Source records:

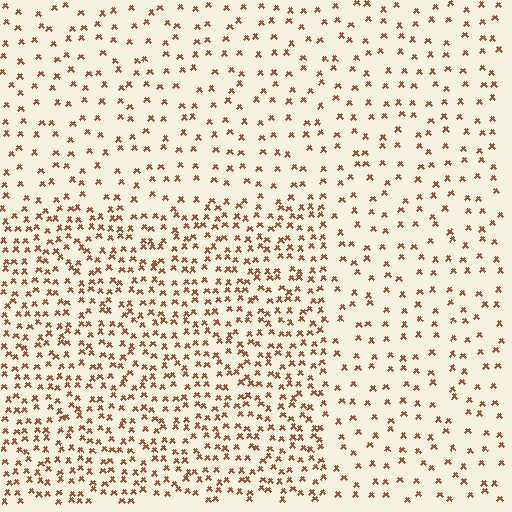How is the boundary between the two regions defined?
The boundary is defined by a change in element density (approximately 2.2x ratio). All elements are the same color, size, and shape.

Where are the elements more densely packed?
The elements are more densely packed inside the rectangle boundary.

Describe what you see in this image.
The image contains small brown elements arranged at two different densities. A rectangle-shaped region is visible where the elements are more densely packed than the surrounding area.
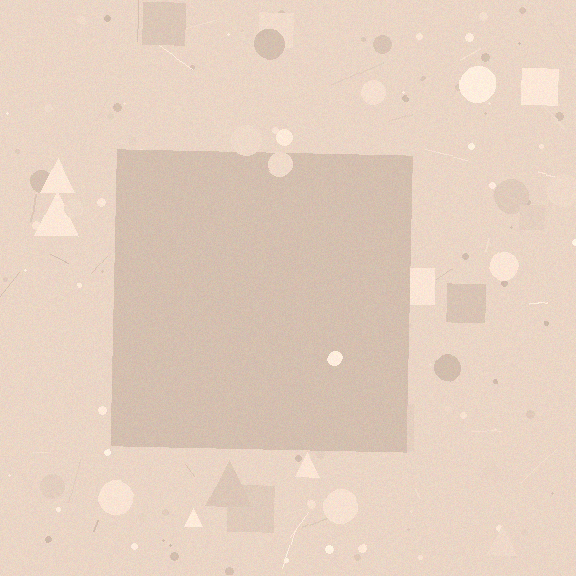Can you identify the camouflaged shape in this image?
The camouflaged shape is a square.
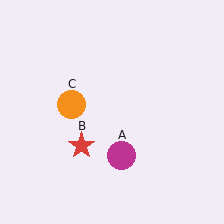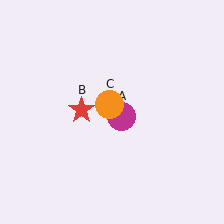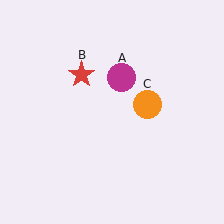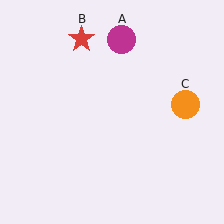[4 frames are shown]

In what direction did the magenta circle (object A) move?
The magenta circle (object A) moved up.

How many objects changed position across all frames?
3 objects changed position: magenta circle (object A), red star (object B), orange circle (object C).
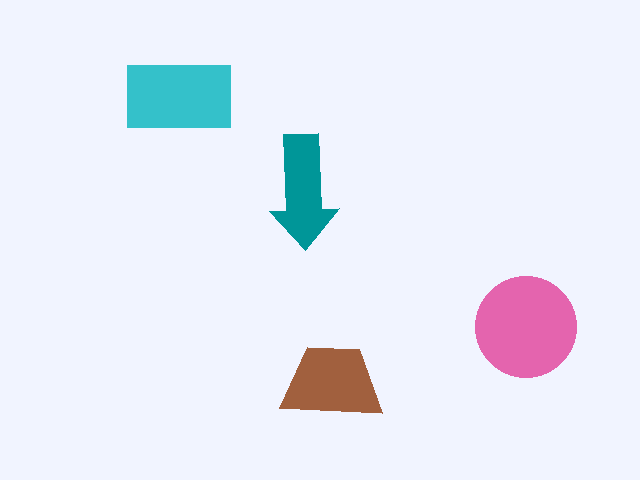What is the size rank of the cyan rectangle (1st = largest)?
2nd.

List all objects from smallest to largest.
The teal arrow, the brown trapezoid, the cyan rectangle, the pink circle.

## [What the exercise asks]
Using the data above, print every line exactly, omitting pictures.

## [Output]
How is the boundary between the two regions defined?
The boundary is defined by a change in element density (approximately 2.2x ratio). All elements are the same color, size, and shape.

Where are the elements more densely packed?
The elements are more densely packed inside the rectangle boundary.

Describe what you see in this image.
The image contains small brown elements arranged at two different densities. A rectangle-shaped region is visible where the elements are more densely packed than the surrounding area.
Can you identify the camouflaged shape in this image?
The camouflaged shape is a square.
[4 frames are shown]

In what direction did the magenta circle (object A) move?
The magenta circle (object A) moved up.

How many objects changed position across all frames?
3 objects changed position: magenta circle (object A), red star (object B), orange circle (object C).
What is the size rank of the cyan rectangle (1st = largest)?
2nd.

List all objects from smallest to largest.
The teal arrow, the brown trapezoid, the cyan rectangle, the pink circle.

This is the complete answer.